Simple shape dataset records:
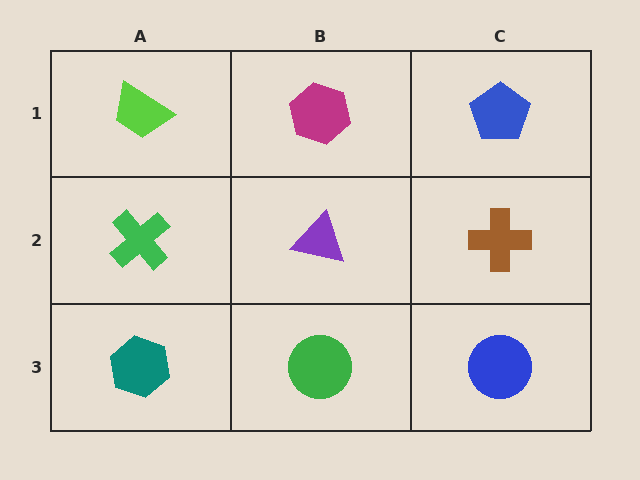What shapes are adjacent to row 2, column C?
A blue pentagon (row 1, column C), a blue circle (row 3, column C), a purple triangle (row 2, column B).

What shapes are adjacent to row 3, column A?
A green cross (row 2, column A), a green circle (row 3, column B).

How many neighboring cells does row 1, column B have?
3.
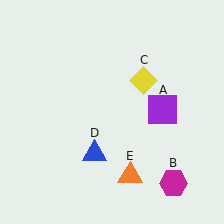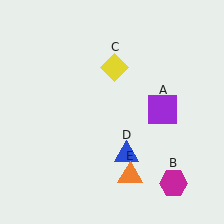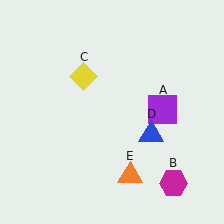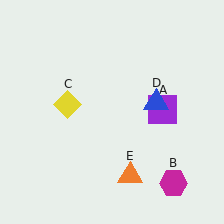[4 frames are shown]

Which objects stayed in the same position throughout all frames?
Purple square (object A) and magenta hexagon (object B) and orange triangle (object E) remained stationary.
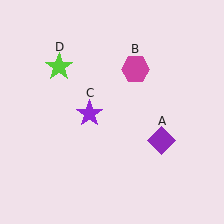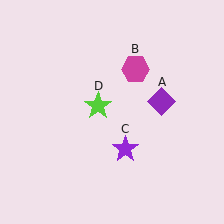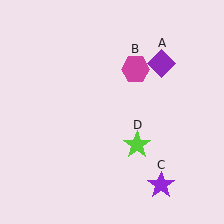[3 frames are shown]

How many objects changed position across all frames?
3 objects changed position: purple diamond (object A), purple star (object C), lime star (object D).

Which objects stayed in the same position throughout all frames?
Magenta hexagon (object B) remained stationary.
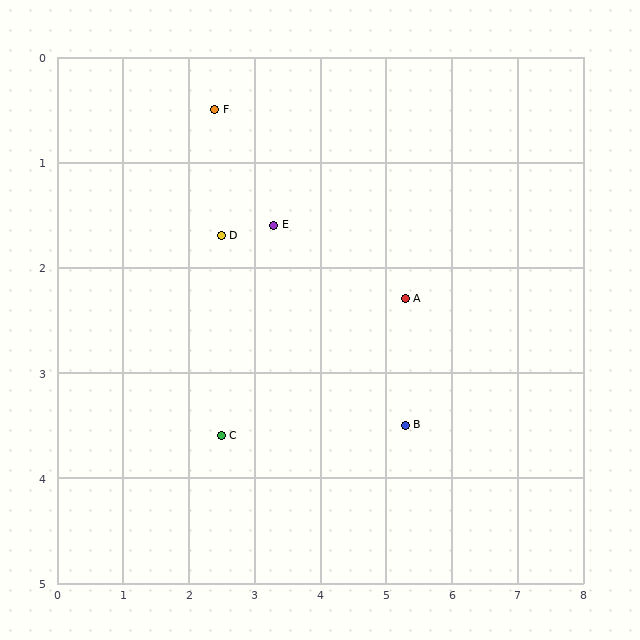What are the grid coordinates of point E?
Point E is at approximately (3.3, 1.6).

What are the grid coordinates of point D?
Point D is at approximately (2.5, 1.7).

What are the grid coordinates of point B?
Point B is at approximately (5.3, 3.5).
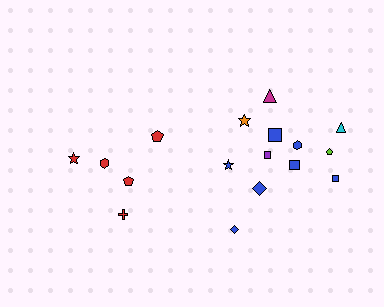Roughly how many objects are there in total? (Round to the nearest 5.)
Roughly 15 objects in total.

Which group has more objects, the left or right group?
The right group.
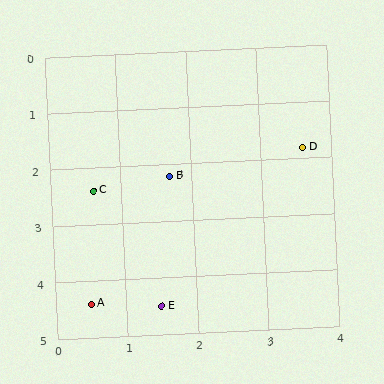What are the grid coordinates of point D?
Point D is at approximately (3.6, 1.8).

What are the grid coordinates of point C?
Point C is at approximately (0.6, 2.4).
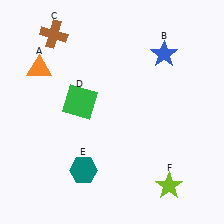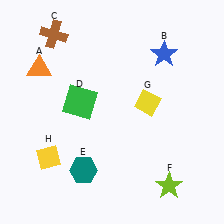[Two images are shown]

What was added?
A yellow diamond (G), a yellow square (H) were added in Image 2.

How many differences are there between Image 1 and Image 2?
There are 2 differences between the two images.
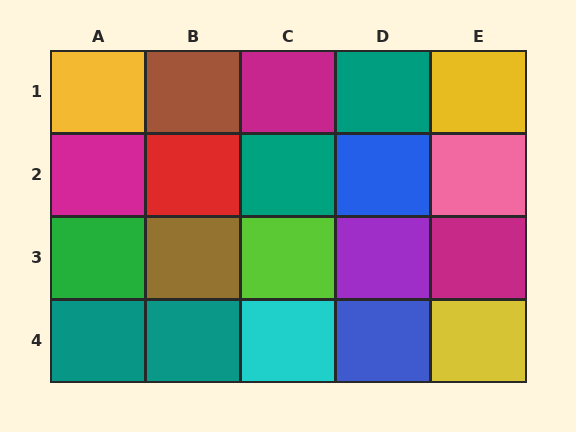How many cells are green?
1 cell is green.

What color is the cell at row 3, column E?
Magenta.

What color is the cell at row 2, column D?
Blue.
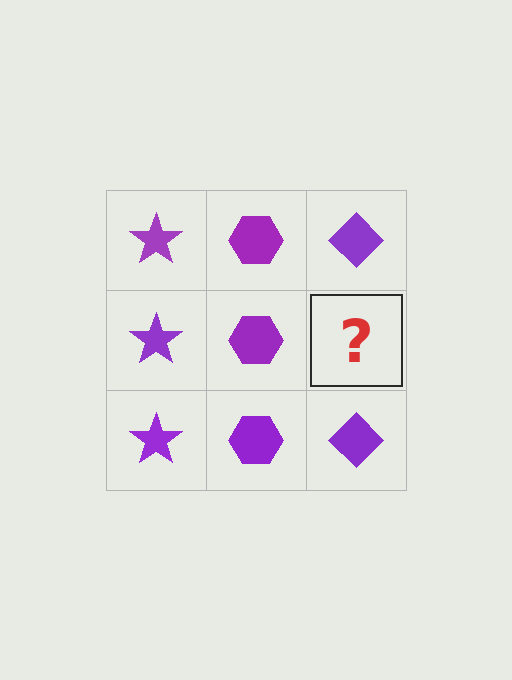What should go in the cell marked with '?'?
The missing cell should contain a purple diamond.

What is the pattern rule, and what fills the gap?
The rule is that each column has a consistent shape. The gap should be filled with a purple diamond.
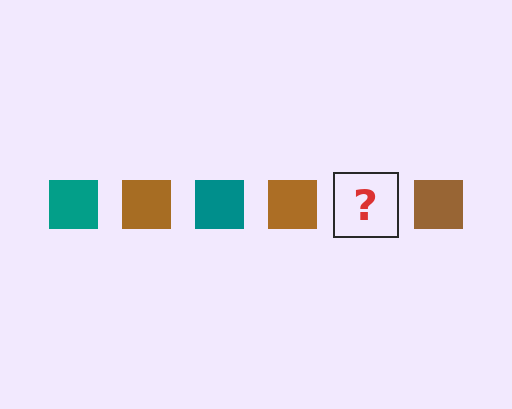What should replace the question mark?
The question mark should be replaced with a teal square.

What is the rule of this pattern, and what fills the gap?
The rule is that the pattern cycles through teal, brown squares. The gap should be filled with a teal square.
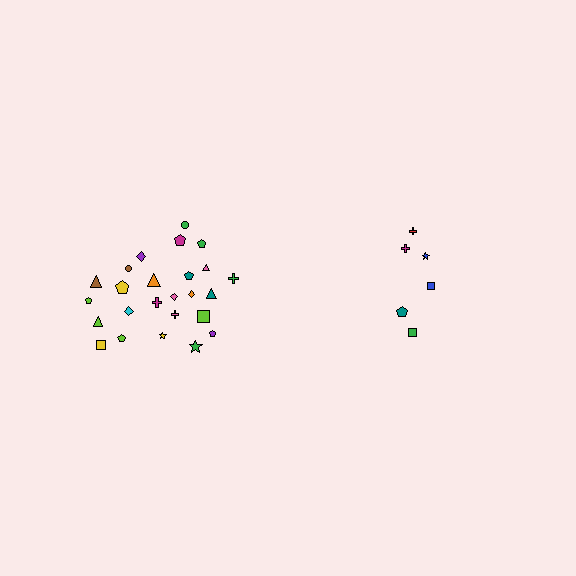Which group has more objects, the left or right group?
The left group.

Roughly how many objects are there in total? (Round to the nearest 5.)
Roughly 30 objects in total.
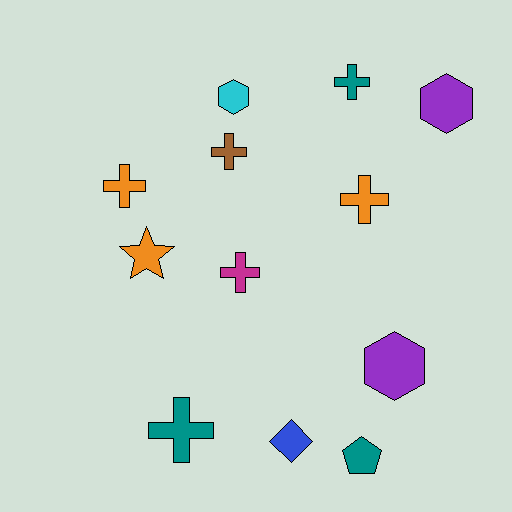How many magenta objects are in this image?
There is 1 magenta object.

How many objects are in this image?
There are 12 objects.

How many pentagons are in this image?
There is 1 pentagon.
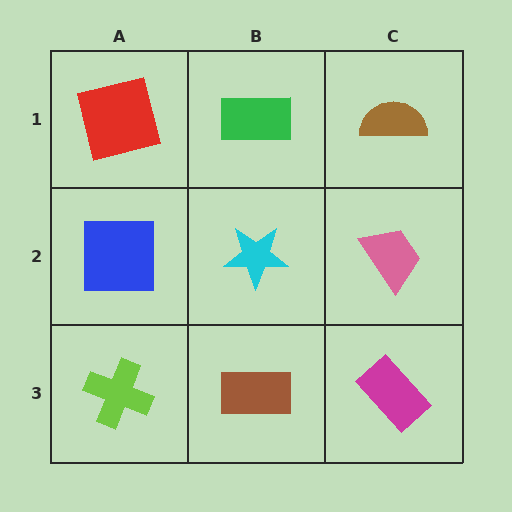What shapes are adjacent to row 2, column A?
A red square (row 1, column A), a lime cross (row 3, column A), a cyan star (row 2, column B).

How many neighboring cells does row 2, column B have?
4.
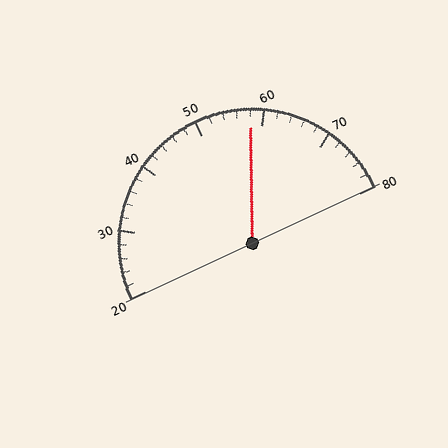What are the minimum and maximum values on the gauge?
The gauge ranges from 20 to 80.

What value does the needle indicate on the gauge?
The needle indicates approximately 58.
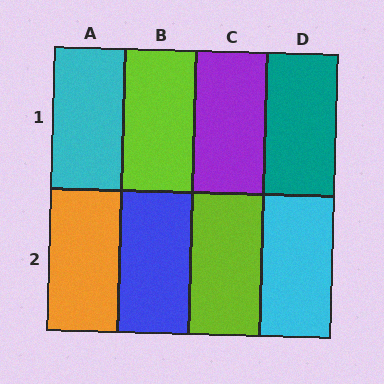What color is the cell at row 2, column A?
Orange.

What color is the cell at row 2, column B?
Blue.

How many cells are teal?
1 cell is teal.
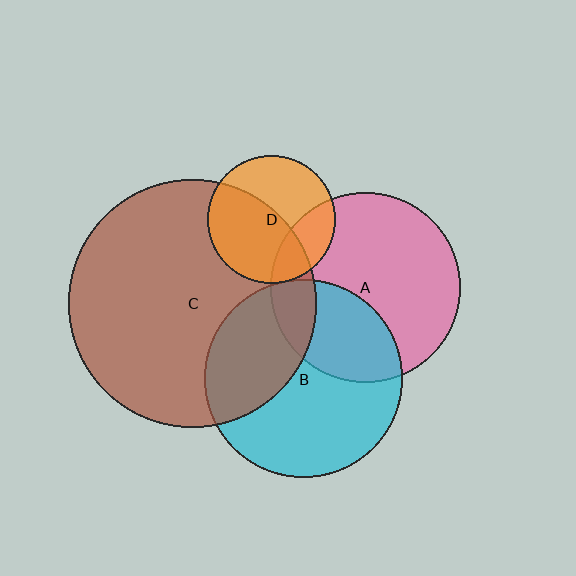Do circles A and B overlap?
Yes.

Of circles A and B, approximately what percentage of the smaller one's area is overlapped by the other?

■ ASSIGNMENT ■
Word for word, retype all of the data above, but include no pictures.

■ EXPECTED OUTPUT ■
What shapes are adjacent to row 2, column C?
A blue pentagon (row 1, column C), a blue circle (row 3, column C), a purple triangle (row 2, column B).

What shapes are adjacent to row 3, column A?
A green cross (row 2, column A), a green circle (row 3, column B).

How many neighboring cells does row 1, column B have?
3.
[4 frames are shown]

Which objects stayed in the same position throughout all frames?
Purple square (object A) and magenta hexagon (object B) and orange triangle (object E) remained stationary.
[3 frames are shown]

How many objects changed position across all frames?
3 objects changed position: purple diamond (object A), purple star (object C), lime star (object D).

Which objects stayed in the same position throughout all frames?
Magenta hexagon (object B) remained stationary.
What are the grid coordinates of point E?
Point E is at approximately (3.3, 1.6).

What are the grid coordinates of point D?
Point D is at approximately (2.5, 1.7).

What are the grid coordinates of point B?
Point B is at approximately (5.3, 3.5).
Roughly how many objects are there in total? (Round to the nearest 5.)
Roughly 15 objects in total.

Which group has more objects, the left or right group?
The right group.
What are the grid coordinates of point D?
Point D is at approximately (3.6, 1.8).

What are the grid coordinates of point C?
Point C is at approximately (0.6, 2.4).
[Two images are shown]

What was added?
A yellow diamond (G), a yellow square (H) were added in Image 2.

How many differences are there between Image 1 and Image 2?
There are 2 differences between the two images.
How many cells are green?
1 cell is green.

What color is the cell at row 3, column E?
Magenta.

What color is the cell at row 2, column D?
Blue.
What should go in the cell marked with '?'?
The missing cell should contain a purple diamond.

What is the pattern rule, and what fills the gap?
The rule is that each column has a consistent shape. The gap should be filled with a purple diamond.
What should replace the question mark?
The question mark should be replaced with a teal square.

What is the rule of this pattern, and what fills the gap?
The rule is that the pattern cycles through teal, brown squares. The gap should be filled with a teal square.
Which group has more objects, the left or right group?
The left group.

Roughly how many objects are there in total? (Round to the nearest 5.)
Roughly 30 objects in total.
How many magenta objects are in this image?
There is 1 magenta object.

How many objects are in this image?
There are 12 objects.

How many pentagons are in this image?
There is 1 pentagon.
What shapes are adjacent to row 2, column A?
A red square (row 1, column A), a lime cross (row 3, column A), a cyan star (row 2, column B).

How many neighboring cells does row 2, column B have?
4.
What are the minimum and maximum values on the gauge?
The gauge ranges from 20 to 80.

What value does the needle indicate on the gauge?
The needle indicates approximately 58.
What color is the cell at row 2, column A?
Orange.

What color is the cell at row 2, column B?
Blue.

How many cells are teal?
1 cell is teal.
Do circles A and B overlap?
Yes.

Of circles A and B, approximately what percentage of the smaller one's area is overlapped by the other?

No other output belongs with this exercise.